(Generated shape exercises)

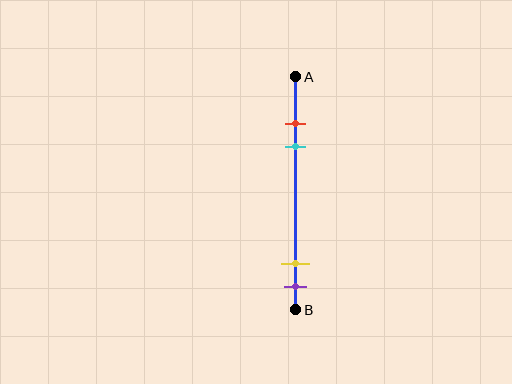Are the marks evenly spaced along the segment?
No, the marks are not evenly spaced.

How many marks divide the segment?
There are 4 marks dividing the segment.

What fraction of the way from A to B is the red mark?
The red mark is approximately 20% (0.2) of the way from A to B.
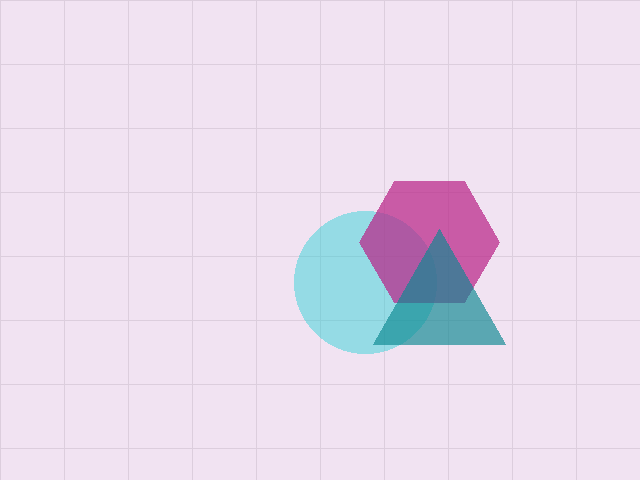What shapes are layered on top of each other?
The layered shapes are: a cyan circle, a magenta hexagon, a teal triangle.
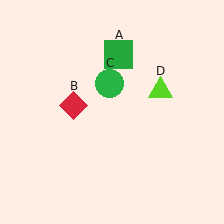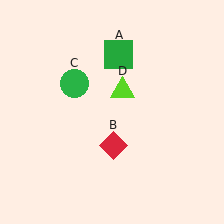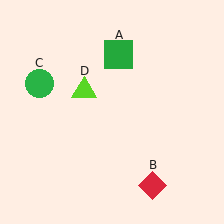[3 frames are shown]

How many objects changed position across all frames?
3 objects changed position: red diamond (object B), green circle (object C), lime triangle (object D).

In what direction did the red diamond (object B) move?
The red diamond (object B) moved down and to the right.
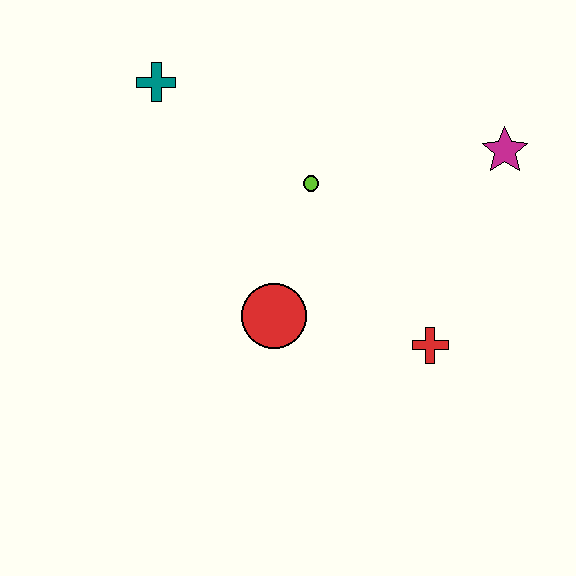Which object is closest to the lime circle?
The red circle is closest to the lime circle.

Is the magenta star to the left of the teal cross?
No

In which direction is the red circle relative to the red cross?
The red circle is to the left of the red cross.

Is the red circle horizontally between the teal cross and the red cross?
Yes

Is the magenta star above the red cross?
Yes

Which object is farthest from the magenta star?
The teal cross is farthest from the magenta star.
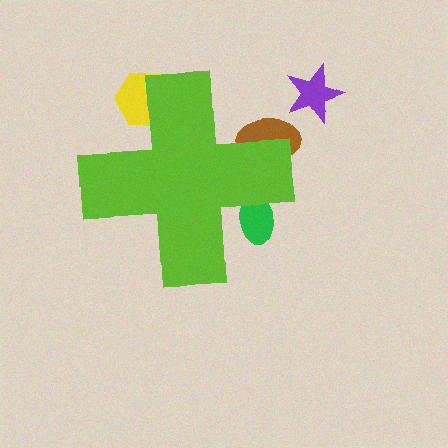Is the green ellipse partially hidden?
Yes, the green ellipse is partially hidden behind the lime cross.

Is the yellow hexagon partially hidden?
Yes, the yellow hexagon is partially hidden behind the lime cross.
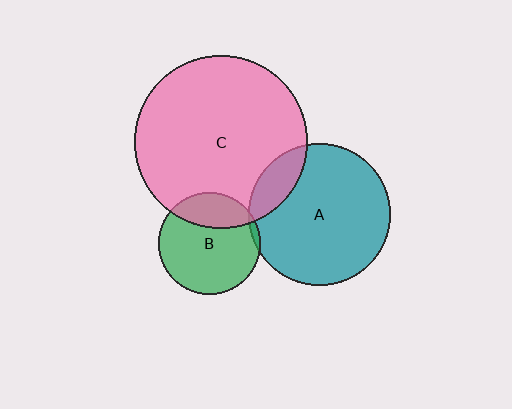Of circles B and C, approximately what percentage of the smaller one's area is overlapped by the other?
Approximately 25%.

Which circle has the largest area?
Circle C (pink).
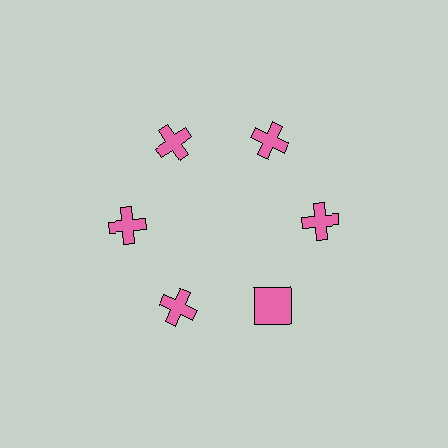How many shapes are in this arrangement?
There are 6 shapes arranged in a ring pattern.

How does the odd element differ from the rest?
It has a different shape: square instead of cross.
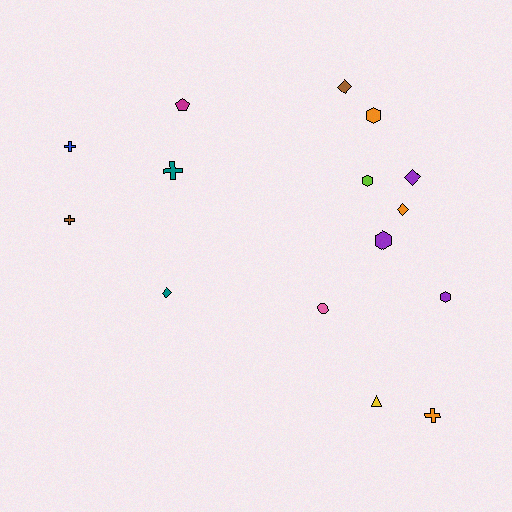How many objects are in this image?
There are 15 objects.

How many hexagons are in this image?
There are 4 hexagons.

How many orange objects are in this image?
There are 3 orange objects.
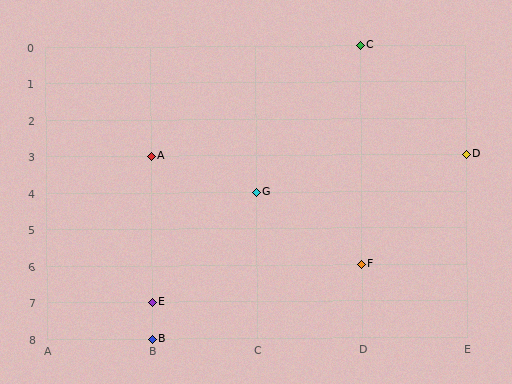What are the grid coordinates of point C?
Point C is at grid coordinates (D, 0).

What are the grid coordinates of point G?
Point G is at grid coordinates (C, 4).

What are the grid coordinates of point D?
Point D is at grid coordinates (E, 3).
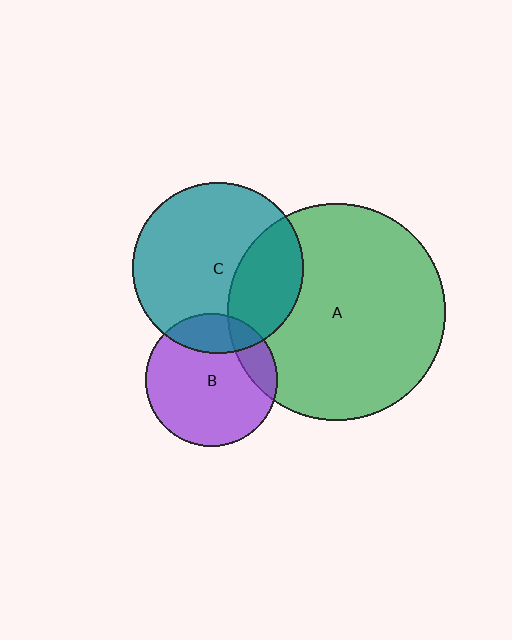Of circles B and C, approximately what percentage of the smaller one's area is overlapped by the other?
Approximately 20%.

# Objective
Write out exactly the lines from the one that contains "Which circle has the largest area?" through the last line of the data above, both included. Leave every picture out.

# Solution
Which circle has the largest area?
Circle C (pink).
How many shapes are in this arrangement?
There are 6 shapes arranged in a ring pattern.

How does the odd element differ from the rest?
It has a different shape: square instead of cross.
How many objects are in this image?
There are 15 objects.

How many hexagons are in this image?
There are 4 hexagons.

How many orange objects are in this image?
There are 3 orange objects.
What are the grid coordinates of point C?
Point C is at grid coordinates (D, 0).

What are the grid coordinates of point G?
Point G is at grid coordinates (C, 4).

What are the grid coordinates of point D?
Point D is at grid coordinates (E, 3).
Of circles B and C, approximately what percentage of the smaller one's area is overlapped by the other?
Approximately 20%.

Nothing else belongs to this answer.